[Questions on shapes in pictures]
◆ ◆ ◆ ◆
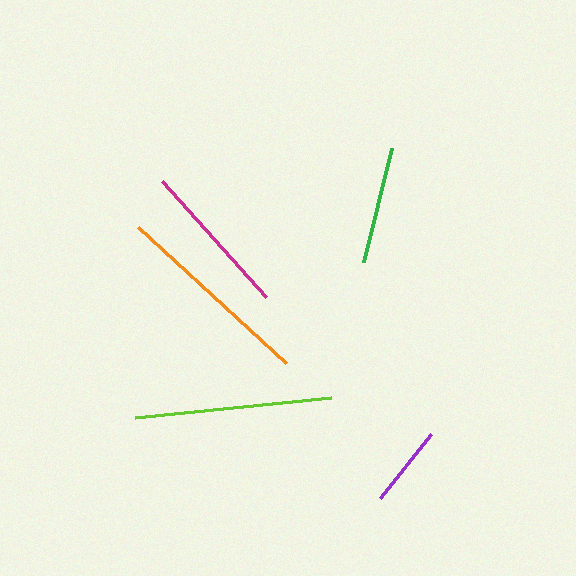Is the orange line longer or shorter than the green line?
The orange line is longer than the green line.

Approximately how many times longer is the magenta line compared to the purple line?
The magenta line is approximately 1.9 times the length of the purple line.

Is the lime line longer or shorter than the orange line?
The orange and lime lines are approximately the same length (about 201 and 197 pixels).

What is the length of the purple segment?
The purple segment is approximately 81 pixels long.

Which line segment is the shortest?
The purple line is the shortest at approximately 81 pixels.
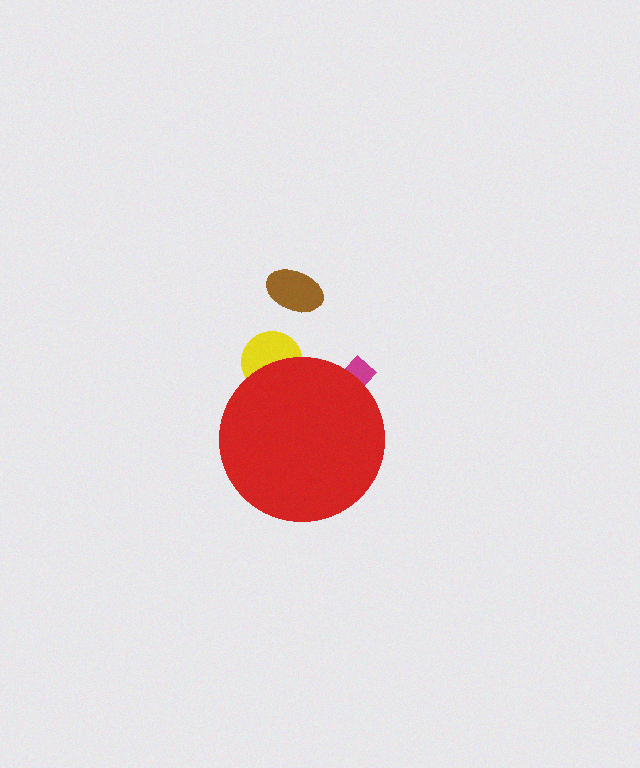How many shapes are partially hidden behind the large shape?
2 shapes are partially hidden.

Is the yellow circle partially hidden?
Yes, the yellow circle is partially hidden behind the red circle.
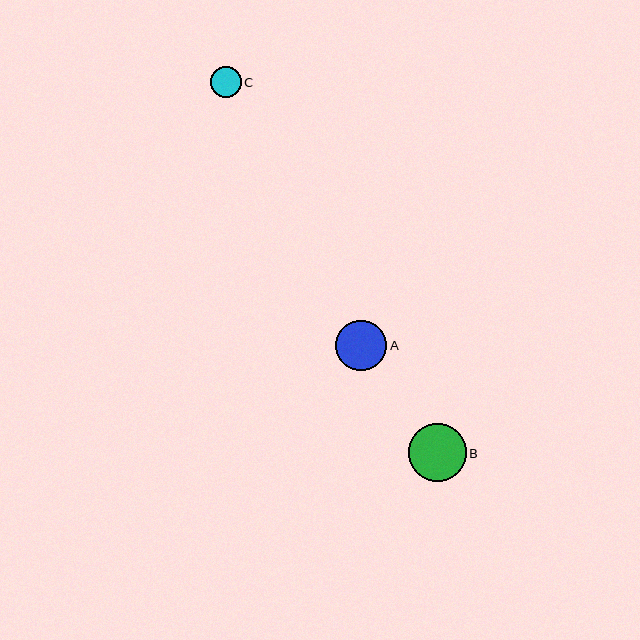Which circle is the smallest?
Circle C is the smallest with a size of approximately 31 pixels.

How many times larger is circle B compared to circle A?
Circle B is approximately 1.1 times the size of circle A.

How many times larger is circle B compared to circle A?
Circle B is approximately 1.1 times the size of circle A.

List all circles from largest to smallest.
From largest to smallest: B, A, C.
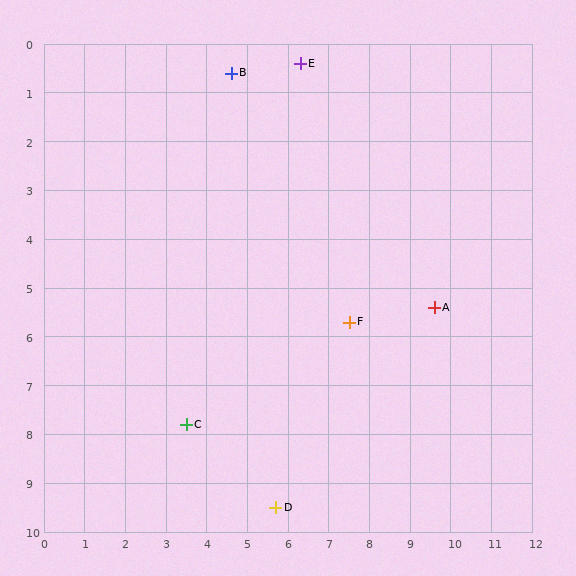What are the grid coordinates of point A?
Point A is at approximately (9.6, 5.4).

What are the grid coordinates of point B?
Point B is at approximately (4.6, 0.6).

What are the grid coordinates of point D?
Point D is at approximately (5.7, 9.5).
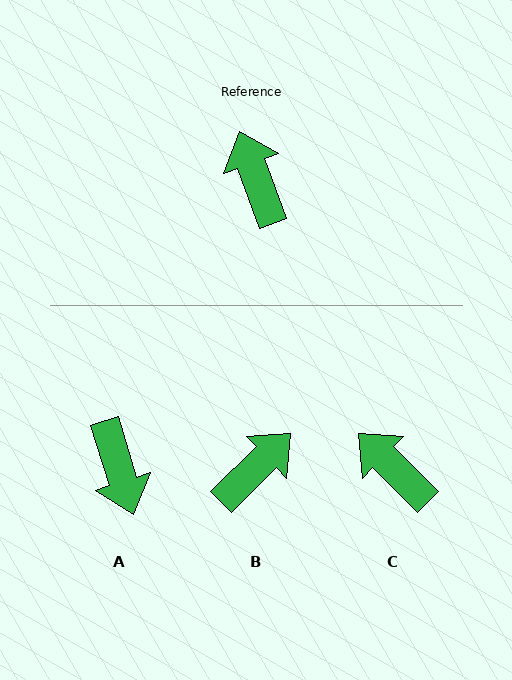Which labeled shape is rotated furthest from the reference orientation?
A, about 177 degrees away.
◆ ◆ ◆ ◆
◆ BRIEF ◆
Without the pictures, return all the records precisely as they stand.

◆ TASK SOLUTION ◆
Is the orange line longer or shorter than the green line?
The orange line is longer than the green line.

Approximately how many times longer is the magenta line compared to the purple line?
The magenta line is approximately 1.9 times the length of the purple line.

Is the lime line longer or shorter than the orange line?
The orange and lime lines are approximately the same length (about 201 and 197 pixels).

What is the length of the purple segment?
The purple segment is approximately 81 pixels long.

Which line segment is the shortest?
The purple line is the shortest at approximately 81 pixels.
How many shapes are partially hidden behind the large shape?
2 shapes are partially hidden.

Is the yellow circle partially hidden?
Yes, the yellow circle is partially hidden behind the red circle.
Which circle is the smallest?
Circle C is the smallest with a size of approximately 31 pixels.

How many times larger is circle B compared to circle A?
Circle B is approximately 1.1 times the size of circle A.

How many times larger is circle B compared to circle A?
Circle B is approximately 1.1 times the size of circle A.

List all circles from largest to smallest.
From largest to smallest: B, A, C.
What are the grid coordinates of point A?
Point A is at approximately (9.6, 5.4).

What are the grid coordinates of point B?
Point B is at approximately (4.6, 0.6).

What are the grid coordinates of point D?
Point D is at approximately (5.7, 9.5).
Which labeled shape is rotated furthest from the reference orientation?
A, about 177 degrees away.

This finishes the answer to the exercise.